- The exercise
Reproduce every entry exactly and leave its pictures out.

- Supplied records
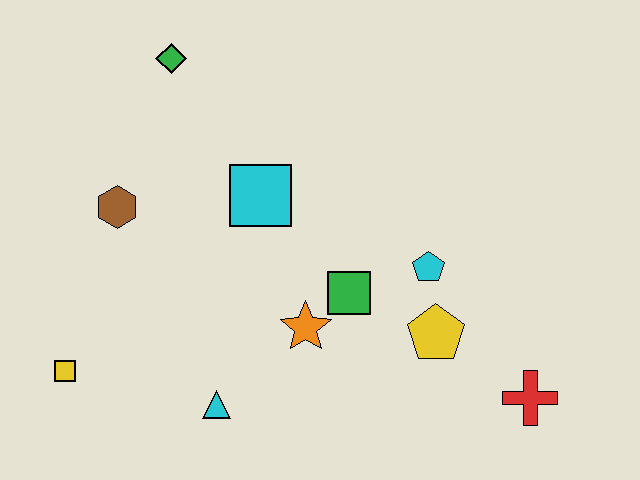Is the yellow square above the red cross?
Yes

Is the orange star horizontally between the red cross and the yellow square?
Yes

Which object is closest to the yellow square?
The cyan triangle is closest to the yellow square.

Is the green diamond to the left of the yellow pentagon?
Yes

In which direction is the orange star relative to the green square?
The orange star is to the left of the green square.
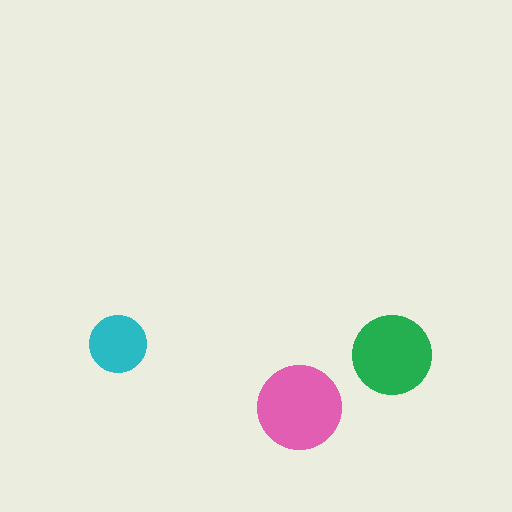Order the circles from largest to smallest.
the pink one, the green one, the cyan one.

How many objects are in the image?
There are 3 objects in the image.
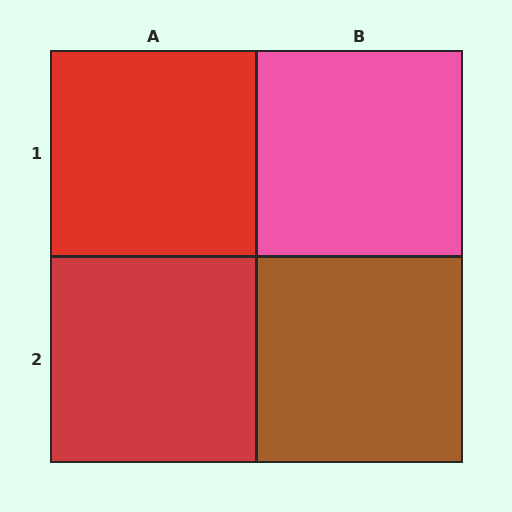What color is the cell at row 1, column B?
Pink.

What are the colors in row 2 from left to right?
Red, brown.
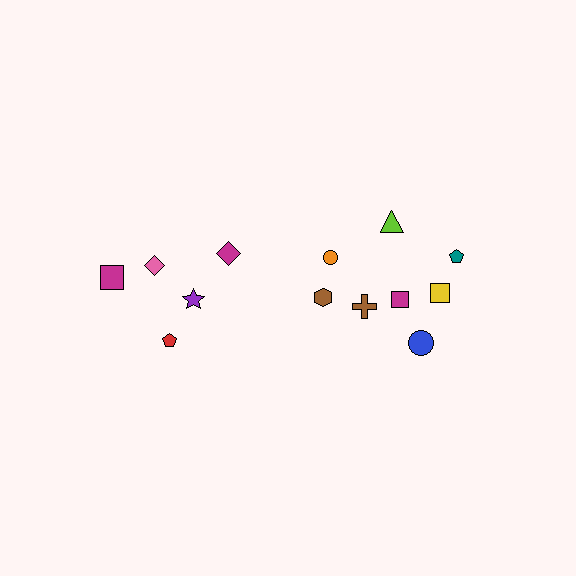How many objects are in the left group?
There are 5 objects.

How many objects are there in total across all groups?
There are 13 objects.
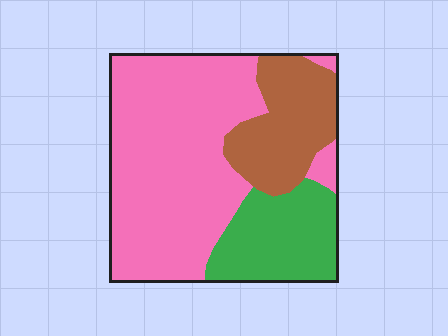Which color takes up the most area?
Pink, at roughly 60%.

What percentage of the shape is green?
Green takes up between a sixth and a third of the shape.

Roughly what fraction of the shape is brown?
Brown takes up about one fifth (1/5) of the shape.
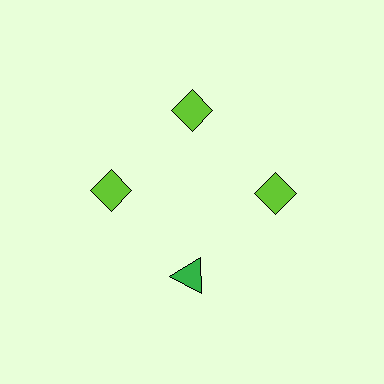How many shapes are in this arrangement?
There are 4 shapes arranged in a ring pattern.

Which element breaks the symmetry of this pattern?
The green triangle at roughly the 6 o'clock position breaks the symmetry. All other shapes are lime diamonds.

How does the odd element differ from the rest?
It differs in both color (green instead of lime) and shape (triangle instead of diamond).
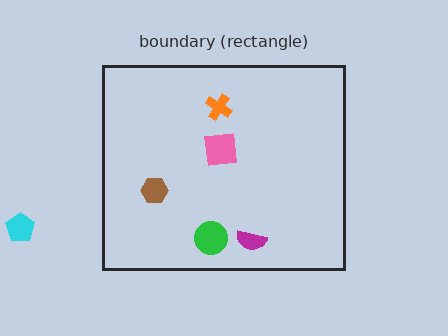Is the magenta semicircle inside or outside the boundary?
Inside.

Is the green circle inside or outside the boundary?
Inside.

- Output below
Is the yellow square above the red cross?
Yes

Is the orange star horizontally between the red cross and the yellow square?
Yes

Which object is closest to the yellow square?
The cyan triangle is closest to the yellow square.

Is the green diamond to the left of the yellow pentagon?
Yes

In which direction is the orange star relative to the green square?
The orange star is to the left of the green square.
Order the circles from largest to smallest.
the pink one, the green one, the cyan one.

How many objects are in the image?
There are 3 objects in the image.
What color is the cell at row 1, column B?
Pink.

What are the colors in row 2 from left to right?
Red, brown.
How many objects are in the left group?
There are 5 objects.

How many objects are there in total across all groups?
There are 13 objects.
Which color takes up the most area?
Pink, at roughly 60%.

What percentage of the shape is green?
Green takes up between a sixth and a third of the shape.

Roughly what fraction of the shape is brown?
Brown takes up about one fifth (1/5) of the shape.
How many shapes are in this arrangement?
There are 4 shapes arranged in a ring pattern.

Which element breaks the symmetry of this pattern?
The green triangle at roughly the 6 o'clock position breaks the symmetry. All other shapes are lime diamonds.

How does the odd element differ from the rest?
It differs in both color (green instead of lime) and shape (triangle instead of diamond).
Is the magenta semicircle inside or outside the boundary?
Inside.

Is the green circle inside or outside the boundary?
Inside.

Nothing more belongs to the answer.